* _Exercise_:
Look through the data below and extract, unchanged, the lines from the one that contains "What shape is suggested" to the one that contains "[4 frames are shown]", both included.

* _Dataset entries_:

* START *

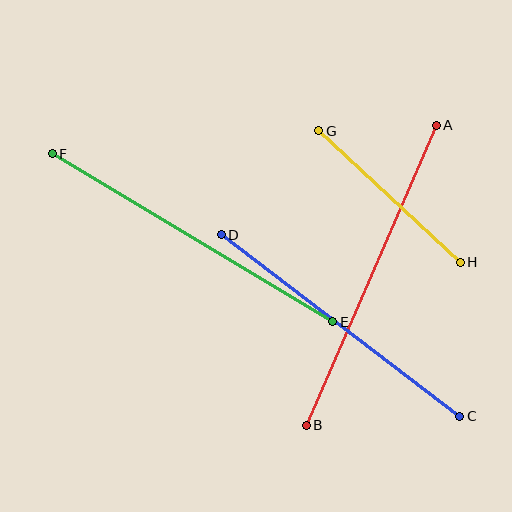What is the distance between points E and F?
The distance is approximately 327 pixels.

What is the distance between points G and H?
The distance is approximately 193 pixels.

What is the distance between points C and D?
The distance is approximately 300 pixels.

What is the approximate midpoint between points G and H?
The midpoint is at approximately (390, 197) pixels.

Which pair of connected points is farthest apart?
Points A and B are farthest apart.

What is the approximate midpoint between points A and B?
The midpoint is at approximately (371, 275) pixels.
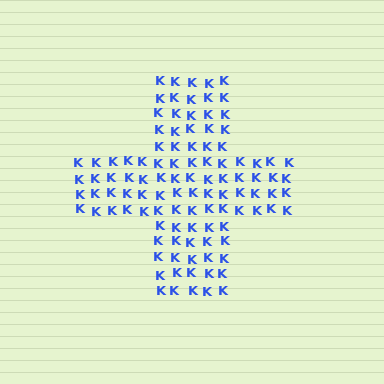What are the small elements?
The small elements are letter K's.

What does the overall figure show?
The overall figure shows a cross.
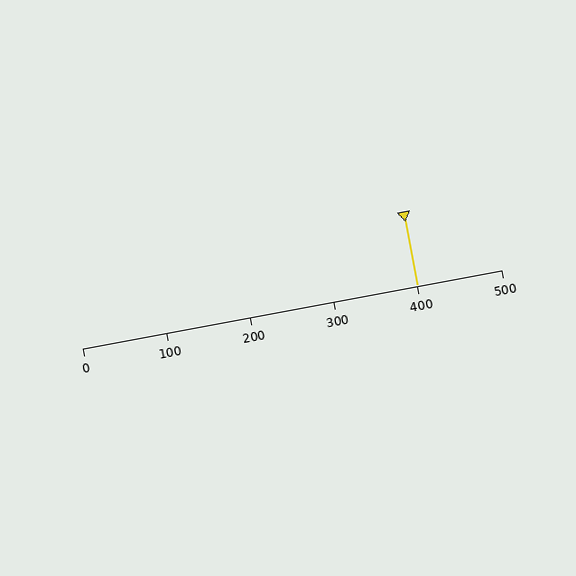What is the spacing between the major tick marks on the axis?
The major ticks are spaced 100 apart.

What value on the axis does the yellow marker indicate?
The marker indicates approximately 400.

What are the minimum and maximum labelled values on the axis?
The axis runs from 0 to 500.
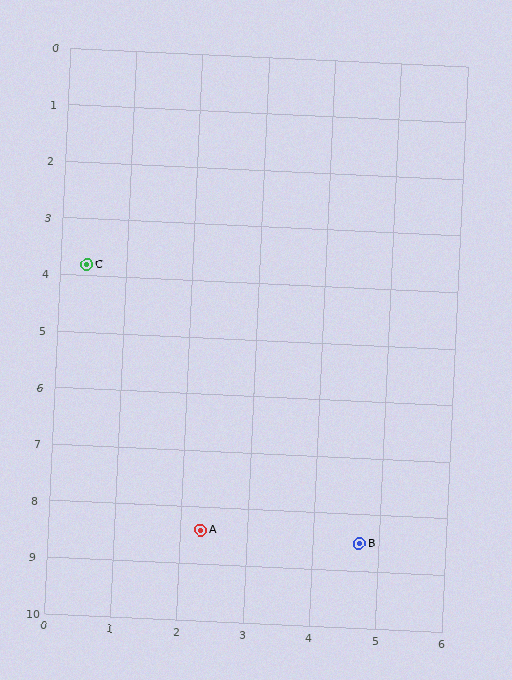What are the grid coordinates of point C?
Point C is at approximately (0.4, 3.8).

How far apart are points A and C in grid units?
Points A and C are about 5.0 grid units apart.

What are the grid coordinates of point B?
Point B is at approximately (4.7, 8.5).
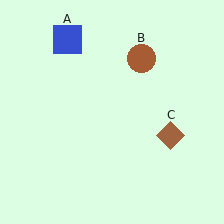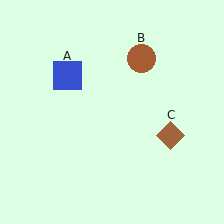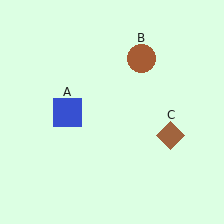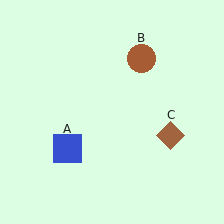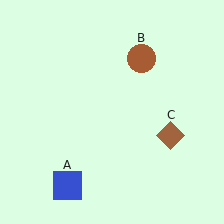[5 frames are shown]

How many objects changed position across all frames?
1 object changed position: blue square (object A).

* END *
* START *

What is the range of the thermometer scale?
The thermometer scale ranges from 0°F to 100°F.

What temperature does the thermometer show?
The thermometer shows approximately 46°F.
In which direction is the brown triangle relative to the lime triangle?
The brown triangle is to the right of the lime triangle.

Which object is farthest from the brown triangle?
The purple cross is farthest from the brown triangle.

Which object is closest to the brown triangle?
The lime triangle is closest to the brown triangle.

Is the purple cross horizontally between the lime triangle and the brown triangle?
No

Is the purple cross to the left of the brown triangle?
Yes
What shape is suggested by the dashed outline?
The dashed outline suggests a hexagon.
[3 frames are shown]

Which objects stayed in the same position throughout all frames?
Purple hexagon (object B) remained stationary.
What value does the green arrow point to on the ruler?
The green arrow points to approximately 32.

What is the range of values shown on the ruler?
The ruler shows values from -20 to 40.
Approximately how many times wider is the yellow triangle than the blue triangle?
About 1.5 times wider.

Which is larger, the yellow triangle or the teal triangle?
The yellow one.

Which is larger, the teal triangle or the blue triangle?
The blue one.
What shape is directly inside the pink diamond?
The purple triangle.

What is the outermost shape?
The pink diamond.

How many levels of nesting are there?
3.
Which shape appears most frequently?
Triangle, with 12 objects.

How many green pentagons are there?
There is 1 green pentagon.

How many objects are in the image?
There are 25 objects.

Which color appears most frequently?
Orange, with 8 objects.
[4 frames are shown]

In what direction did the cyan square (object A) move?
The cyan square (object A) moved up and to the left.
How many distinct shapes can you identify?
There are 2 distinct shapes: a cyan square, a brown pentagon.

* END *

* _Reply_:
What shape is suggested by the dashed outline?
The dashed outline suggests a hexagon.
[3 frames are shown]

Which objects stayed in the same position throughout all frames?
Purple hexagon (object B) remained stationary.
What value does the green arrow point to on the ruler?
The green arrow points to approximately 32.

What is the range of values shown on the ruler?
The ruler shows values from -20 to 40.
Approximately how many times wider is the yellow triangle than the blue triangle?
About 1.5 times wider.

Which is larger, the yellow triangle or the teal triangle?
The yellow one.

Which is larger, the teal triangle or the blue triangle?
The blue one.
What shape is directly inside the pink diamond?
The purple triangle.

What is the outermost shape?
The pink diamond.

How many levels of nesting are there?
3.
Which shape appears most frequently?
Triangle, with 12 objects.

How many green pentagons are there?
There is 1 green pentagon.

How many objects are in the image?
There are 25 objects.

Which color appears most frequently?
Orange, with 8 objects.
[4 frames are shown]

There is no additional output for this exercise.